(Questions on rendered shapes)
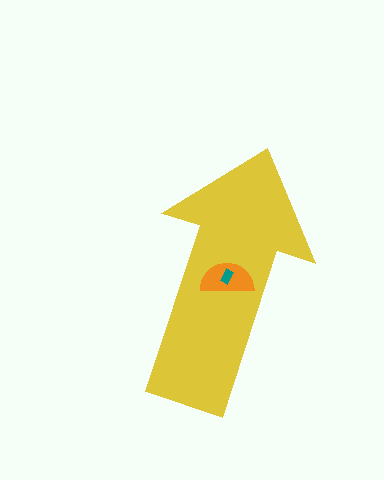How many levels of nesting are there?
3.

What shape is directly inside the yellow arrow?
The orange semicircle.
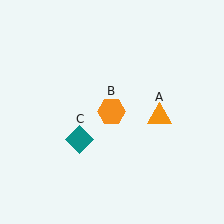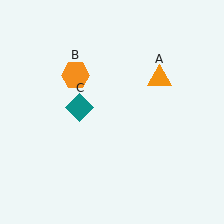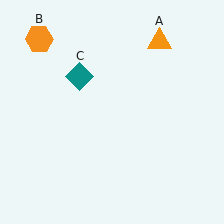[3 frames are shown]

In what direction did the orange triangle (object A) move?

■ Description of the task
Transcribe the records above exactly, omitting every picture they contain.

■ The answer
How many levels of nesting are there?
3.

What shape is directly inside the yellow arrow?
The orange semicircle.
[3 frames are shown]

In what direction did the orange triangle (object A) move?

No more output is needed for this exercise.